**Task details:**
Locate the line containing "How many objects" in the material below; repeat it and every line after it, exactly as written.

**Data supplied:**

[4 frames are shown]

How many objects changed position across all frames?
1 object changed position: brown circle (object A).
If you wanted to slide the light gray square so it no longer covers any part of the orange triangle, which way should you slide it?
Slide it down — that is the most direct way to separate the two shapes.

**Correct response:**
How many objects changed position across all frames?
1 object changed position: brown circle (object A).
If you wanted to slide the light gray square so it no longer covers any part of the orange triangle, which way should you slide it?
Slide it down — that is the most direct way to separate the two shapes.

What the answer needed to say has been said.